Aim
Reproduce the following lines exactly, leaving out the pictures.

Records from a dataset
=======
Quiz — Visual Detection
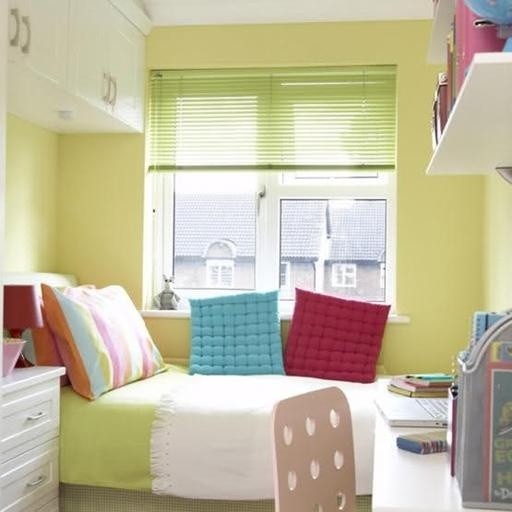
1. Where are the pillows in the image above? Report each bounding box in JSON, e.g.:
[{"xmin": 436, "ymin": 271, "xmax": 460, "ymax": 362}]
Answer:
[
  {"xmin": 283, "ymin": 287, "xmax": 391, "ymax": 383},
  {"xmin": 188, "ymin": 289, "xmax": 284, "ymax": 376},
  {"xmin": 22, "ymin": 327, "xmax": 70, "ymax": 387},
  {"xmin": 41, "ymin": 283, "xmax": 169, "ymax": 401}
]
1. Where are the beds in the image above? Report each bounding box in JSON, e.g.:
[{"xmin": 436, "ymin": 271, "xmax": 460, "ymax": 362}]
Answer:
[{"xmin": 1, "ymin": 271, "xmax": 451, "ymax": 501}]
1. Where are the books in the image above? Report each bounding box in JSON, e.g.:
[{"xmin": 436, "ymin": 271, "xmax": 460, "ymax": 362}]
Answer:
[
  {"xmin": 430, "ymin": 0, "xmax": 507, "ymax": 151},
  {"xmin": 378, "ymin": 369, "xmax": 455, "ymax": 430}
]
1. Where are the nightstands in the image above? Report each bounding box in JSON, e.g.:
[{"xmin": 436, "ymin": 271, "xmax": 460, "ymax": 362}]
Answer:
[{"xmin": 0, "ymin": 364, "xmax": 67, "ymax": 512}]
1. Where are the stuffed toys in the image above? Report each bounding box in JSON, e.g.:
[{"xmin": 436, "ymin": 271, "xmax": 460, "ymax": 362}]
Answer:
[{"xmin": 154, "ymin": 273, "xmax": 181, "ymax": 310}]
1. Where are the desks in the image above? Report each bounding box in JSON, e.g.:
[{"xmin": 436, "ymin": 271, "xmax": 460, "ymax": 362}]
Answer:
[{"xmin": 370, "ymin": 419, "xmax": 512, "ymax": 510}]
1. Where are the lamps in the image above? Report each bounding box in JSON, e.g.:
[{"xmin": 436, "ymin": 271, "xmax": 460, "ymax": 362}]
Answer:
[{"xmin": 3, "ymin": 284, "xmax": 44, "ymax": 368}]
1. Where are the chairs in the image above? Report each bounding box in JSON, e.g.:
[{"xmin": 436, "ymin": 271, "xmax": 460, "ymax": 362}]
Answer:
[{"xmin": 271, "ymin": 386, "xmax": 357, "ymax": 512}]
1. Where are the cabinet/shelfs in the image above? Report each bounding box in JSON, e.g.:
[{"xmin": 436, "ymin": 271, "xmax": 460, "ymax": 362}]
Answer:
[
  {"xmin": 426, "ymin": 0, "xmax": 512, "ymax": 176},
  {"xmin": 1, "ymin": 1, "xmax": 151, "ymax": 134}
]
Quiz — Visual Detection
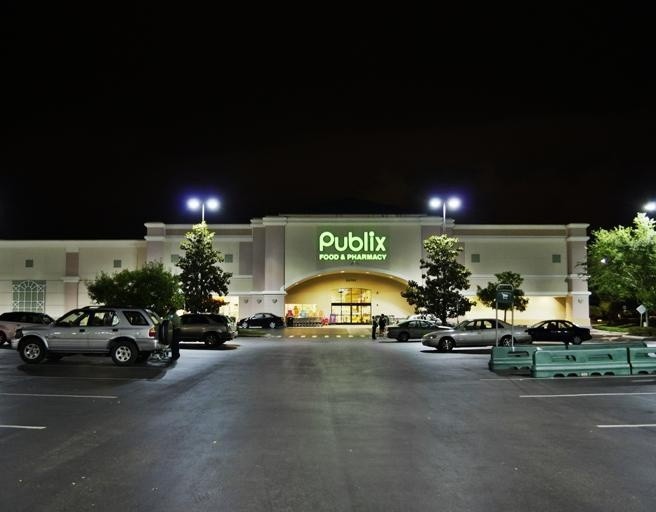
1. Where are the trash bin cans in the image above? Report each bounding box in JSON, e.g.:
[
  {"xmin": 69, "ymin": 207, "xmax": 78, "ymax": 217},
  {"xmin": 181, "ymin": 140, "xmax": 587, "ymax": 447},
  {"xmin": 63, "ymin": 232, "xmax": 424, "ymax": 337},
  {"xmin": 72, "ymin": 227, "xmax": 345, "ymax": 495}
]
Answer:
[{"xmin": 288, "ymin": 317, "xmax": 293, "ymax": 327}]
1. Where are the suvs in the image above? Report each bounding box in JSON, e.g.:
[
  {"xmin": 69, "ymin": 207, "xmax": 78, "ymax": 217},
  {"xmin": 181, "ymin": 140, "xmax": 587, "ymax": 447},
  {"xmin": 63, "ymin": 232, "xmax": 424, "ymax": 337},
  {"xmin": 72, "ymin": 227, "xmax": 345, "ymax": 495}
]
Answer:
[{"xmin": 0, "ymin": 305, "xmax": 241, "ymax": 368}]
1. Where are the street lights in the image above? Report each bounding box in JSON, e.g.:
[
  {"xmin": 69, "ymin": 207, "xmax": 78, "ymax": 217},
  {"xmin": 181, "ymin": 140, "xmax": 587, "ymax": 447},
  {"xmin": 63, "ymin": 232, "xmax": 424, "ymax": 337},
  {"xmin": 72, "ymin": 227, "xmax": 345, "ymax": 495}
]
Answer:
[
  {"xmin": 428, "ymin": 195, "xmax": 463, "ymax": 326},
  {"xmin": 185, "ymin": 196, "xmax": 223, "ymax": 222}
]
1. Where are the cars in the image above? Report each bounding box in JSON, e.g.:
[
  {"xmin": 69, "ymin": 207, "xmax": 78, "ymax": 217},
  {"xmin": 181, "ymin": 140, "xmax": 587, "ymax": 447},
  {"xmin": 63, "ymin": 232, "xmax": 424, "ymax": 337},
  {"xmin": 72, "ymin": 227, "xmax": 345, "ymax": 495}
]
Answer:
[
  {"xmin": 386, "ymin": 314, "xmax": 593, "ymax": 354},
  {"xmin": 240, "ymin": 312, "xmax": 285, "ymax": 330}
]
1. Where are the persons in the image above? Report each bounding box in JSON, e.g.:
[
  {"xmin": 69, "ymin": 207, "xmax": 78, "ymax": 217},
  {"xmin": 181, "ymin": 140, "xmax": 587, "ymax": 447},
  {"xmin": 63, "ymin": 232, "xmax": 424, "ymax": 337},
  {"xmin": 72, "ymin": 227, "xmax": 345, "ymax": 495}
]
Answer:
[
  {"xmin": 166, "ymin": 306, "xmax": 181, "ymax": 360},
  {"xmin": 371, "ymin": 315, "xmax": 379, "ymax": 340},
  {"xmin": 378, "ymin": 313, "xmax": 387, "ymax": 335}
]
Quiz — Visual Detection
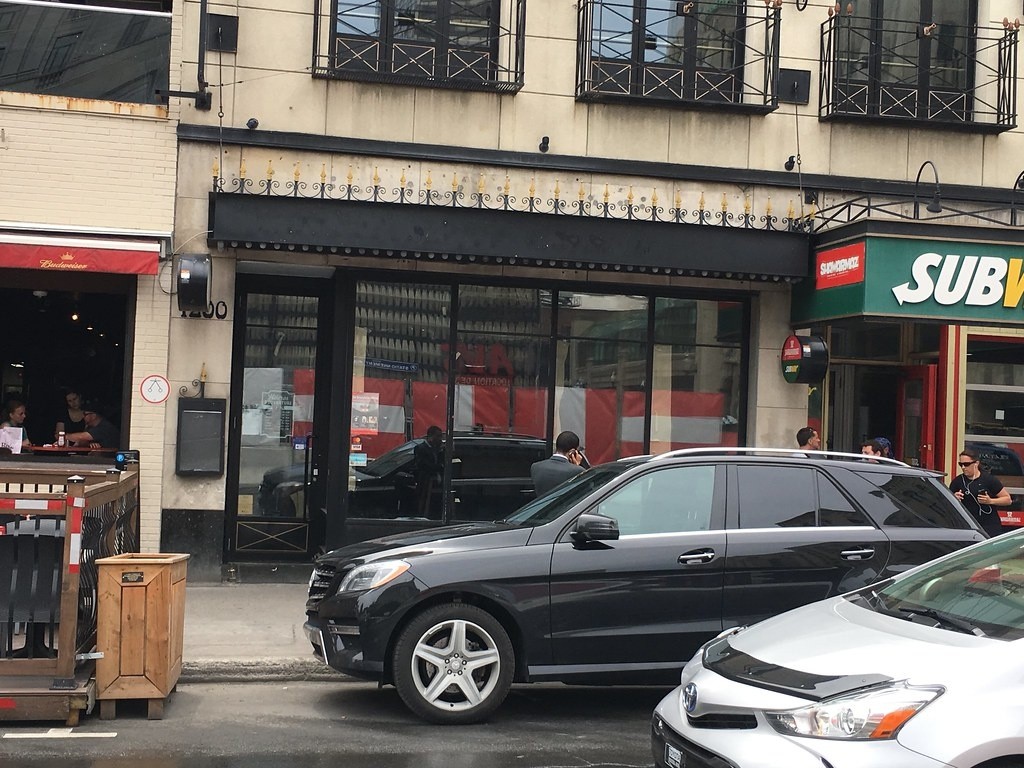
=======
Correct response
Quiz — Visual Detection
1. Where are the pillows in the image above? Report each bounding box in JSON, e.g.:
[{"xmin": 436, "ymin": 271, "xmax": 460, "ymax": 362}]
Answer:
[
  {"xmin": 283, "ymin": 287, "xmax": 391, "ymax": 383},
  {"xmin": 188, "ymin": 289, "xmax": 284, "ymax": 376},
  {"xmin": 22, "ymin": 327, "xmax": 70, "ymax": 387},
  {"xmin": 41, "ymin": 283, "xmax": 169, "ymax": 401}
]
1. Where are the beds in the image above? Report each bounding box in JSON, e.g.:
[{"xmin": 436, "ymin": 271, "xmax": 460, "ymax": 362}]
Answer:
[{"xmin": 1, "ymin": 271, "xmax": 451, "ymax": 501}]
1. Where are the books in the image above? Report each bounding box in JSON, e.g.:
[{"xmin": 436, "ymin": 271, "xmax": 460, "ymax": 362}]
Answer:
[
  {"xmin": 430, "ymin": 0, "xmax": 507, "ymax": 151},
  {"xmin": 378, "ymin": 369, "xmax": 455, "ymax": 430}
]
1. Where are the nightstands in the image above? Report each bounding box in JSON, e.g.:
[{"xmin": 436, "ymin": 271, "xmax": 460, "ymax": 362}]
Answer:
[{"xmin": 0, "ymin": 364, "xmax": 67, "ymax": 512}]
1. Where are the stuffed toys in the image above? Report each bounding box in JSON, e.g.:
[{"xmin": 436, "ymin": 271, "xmax": 460, "ymax": 362}]
Answer:
[{"xmin": 154, "ymin": 273, "xmax": 181, "ymax": 310}]
1. Where are the desks in the image above? Report each bounding box in JSON, e.g.:
[{"xmin": 436, "ymin": 271, "xmax": 460, "ymax": 362}]
Answer:
[{"xmin": 370, "ymin": 419, "xmax": 512, "ymax": 510}]
1. Where are the lamps in the image above? Report each bounding box in JSON, e.g.:
[{"xmin": 436, "ymin": 271, "xmax": 460, "ymax": 362}]
Answer:
[{"xmin": 3, "ymin": 284, "xmax": 44, "ymax": 368}]
1. Where are the chairs in the image above? Report each bounding box in JSON, e.g.:
[{"xmin": 436, "ymin": 271, "xmax": 460, "ymax": 362}]
Answer:
[{"xmin": 271, "ymin": 386, "xmax": 357, "ymax": 512}]
1. Where are the cabinet/shelfs in the image above? Report each bounding box in JSON, e.g.:
[{"xmin": 436, "ymin": 271, "xmax": 460, "ymax": 362}]
Answer:
[
  {"xmin": 426, "ymin": 0, "xmax": 512, "ymax": 176},
  {"xmin": 1, "ymin": 1, "xmax": 151, "ymax": 134}
]
Quiz — Visual Detection
1. Where are the trash bin cans in the image above? Report each bounding box in JSON, e.g.:
[
  {"xmin": 69, "ymin": 207, "xmax": 78, "ymax": 217},
  {"xmin": 181, "ymin": 140, "xmax": 587, "ymax": 447},
  {"xmin": 63, "ymin": 232, "xmax": 424, "ymax": 337},
  {"xmin": 72, "ymin": 227, "xmax": 345, "ymax": 495}
]
Answer:
[{"xmin": 288, "ymin": 317, "xmax": 293, "ymax": 327}]
1. Where are the suvs in the image above? Report each bounding box in JSON, e.g.:
[
  {"xmin": 69, "ymin": 207, "xmax": 78, "ymax": 217},
  {"xmin": 181, "ymin": 140, "xmax": 587, "ymax": 447},
  {"xmin": 63, "ymin": 232, "xmax": 424, "ymax": 337},
  {"xmin": 72, "ymin": 227, "xmax": 345, "ymax": 495}
]
Answer:
[{"xmin": 0, "ymin": 305, "xmax": 241, "ymax": 368}]
1. Where are the street lights in the image above? Report each bounding box in JSON, e.g.:
[
  {"xmin": 69, "ymin": 207, "xmax": 78, "ymax": 217},
  {"xmin": 181, "ymin": 140, "xmax": 587, "ymax": 447},
  {"xmin": 63, "ymin": 232, "xmax": 424, "ymax": 337},
  {"xmin": 72, "ymin": 227, "xmax": 345, "ymax": 495}
]
Answer:
[
  {"xmin": 428, "ymin": 195, "xmax": 463, "ymax": 326},
  {"xmin": 185, "ymin": 196, "xmax": 223, "ymax": 222}
]
1. Where are the cars in the image above? Report each bounding box in JSON, e.g.:
[
  {"xmin": 69, "ymin": 207, "xmax": 78, "ymax": 217},
  {"xmin": 181, "ymin": 140, "xmax": 587, "ymax": 447},
  {"xmin": 63, "ymin": 232, "xmax": 424, "ymax": 337},
  {"xmin": 72, "ymin": 227, "xmax": 345, "ymax": 495}
]
Answer:
[
  {"xmin": 386, "ymin": 314, "xmax": 593, "ymax": 354},
  {"xmin": 240, "ymin": 312, "xmax": 285, "ymax": 330}
]
1. Where are the persons in the image above? Report each bounding box in JSON, e.g.:
[
  {"xmin": 69, "ymin": 207, "xmax": 78, "ymax": 217},
  {"xmin": 181, "ymin": 140, "xmax": 587, "ymax": 447},
  {"xmin": 63, "ymin": 232, "xmax": 424, "ymax": 337},
  {"xmin": 72, "ymin": 227, "xmax": 345, "ymax": 495}
]
Answer:
[
  {"xmin": 166, "ymin": 306, "xmax": 181, "ymax": 360},
  {"xmin": 371, "ymin": 315, "xmax": 379, "ymax": 340},
  {"xmin": 378, "ymin": 313, "xmax": 387, "ymax": 335}
]
Quiz — Visual Detection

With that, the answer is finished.